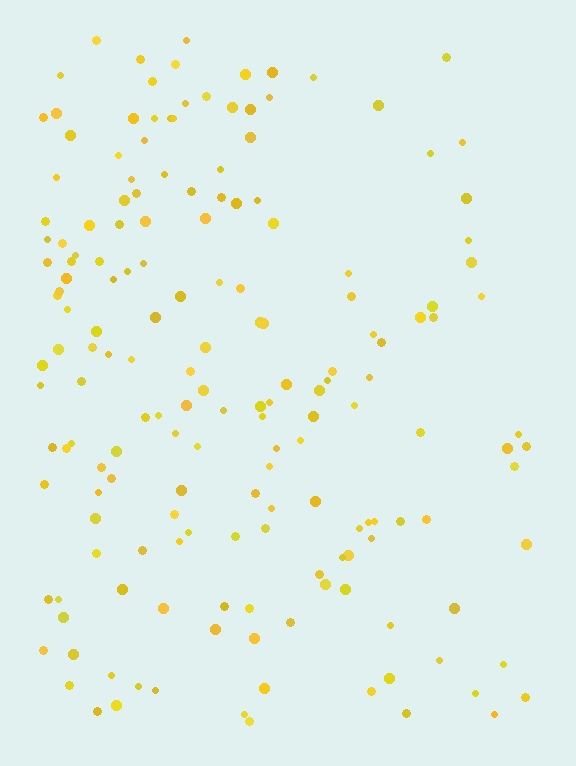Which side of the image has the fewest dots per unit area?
The right.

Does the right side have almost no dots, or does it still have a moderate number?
Still a moderate number, just noticeably fewer than the left.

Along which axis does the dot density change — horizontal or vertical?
Horizontal.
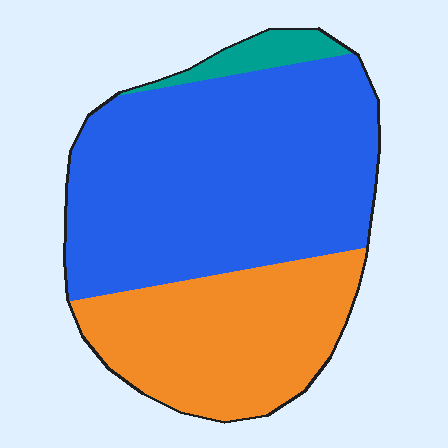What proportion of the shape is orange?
Orange takes up about one third (1/3) of the shape.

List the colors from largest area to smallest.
From largest to smallest: blue, orange, teal.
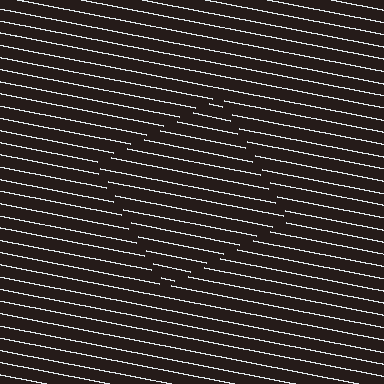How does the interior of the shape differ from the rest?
The interior of the shape contains the same grating, shifted by half a period — the contour is defined by the phase discontinuity where line-ends from the inner and outer gratings abut.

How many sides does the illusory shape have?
4 sides — the line-ends trace a square.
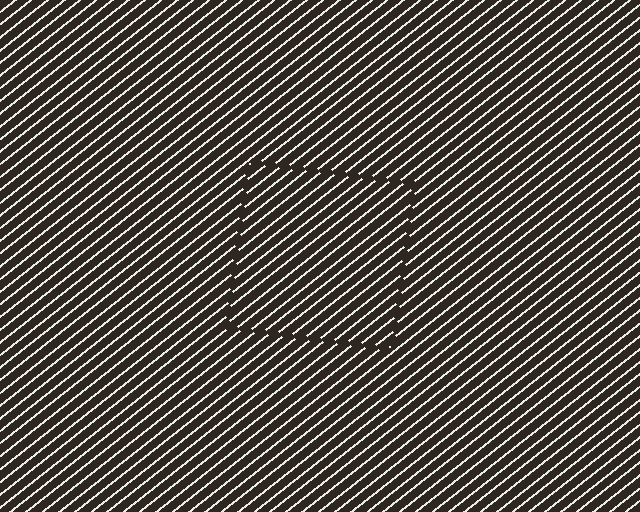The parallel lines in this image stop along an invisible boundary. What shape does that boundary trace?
An illusory square. The interior of the shape contains the same grating, shifted by half a period — the contour is defined by the phase discontinuity where line-ends from the inner and outer gratings abut.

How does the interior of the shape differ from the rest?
The interior of the shape contains the same grating, shifted by half a period — the contour is defined by the phase discontinuity where line-ends from the inner and outer gratings abut.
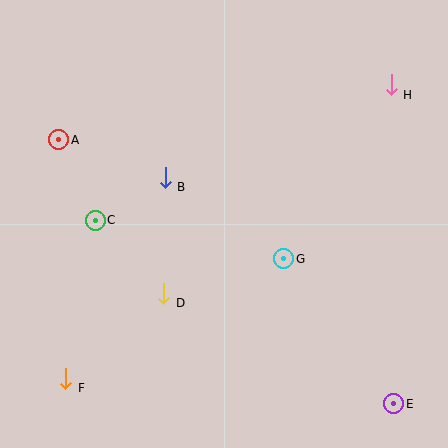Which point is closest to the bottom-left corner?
Point F is closest to the bottom-left corner.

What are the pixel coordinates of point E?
□ □ □ □ □
**Task instructions:** Repeat the material above verbatim, with no pictures in the output.

**Worked answer:**
Which side of the image has the fewest dots per unit area?
The right.

Does the right side have almost no dots, or does it still have a moderate number?
Still a moderate number, just noticeably fewer than the left.

Along which axis does the dot density change — horizontal or vertical?
Horizontal.
What proportion of the shape is orange?
Orange takes up about one third (1/3) of the shape.

List the colors from largest area to smallest.
From largest to smallest: blue, orange, teal.
How does the interior of the shape differ from the rest?
The interior of the shape contains the same grating, shifted by half a period — the contour is defined by the phase discontinuity where line-ends from the inner and outer gratings abut.

How many sides does the illusory shape have?
4 sides — the line-ends trace a square.
The parallel lines in this image stop along an invisible boundary. What shape does that boundary trace?
An illusory square. The interior of the shape contains the same grating, shifted by half a period — the contour is defined by the phase discontinuity where line-ends from the inner and outer gratings abut.

How does the interior of the shape differ from the rest?
The interior of the shape contains the same grating, shifted by half a period — the contour is defined by the phase discontinuity where line-ends from the inner and outer gratings abut.
Which point is closest to the bottom-left corner?
Point F is closest to the bottom-left corner.

What are the pixel coordinates of point E?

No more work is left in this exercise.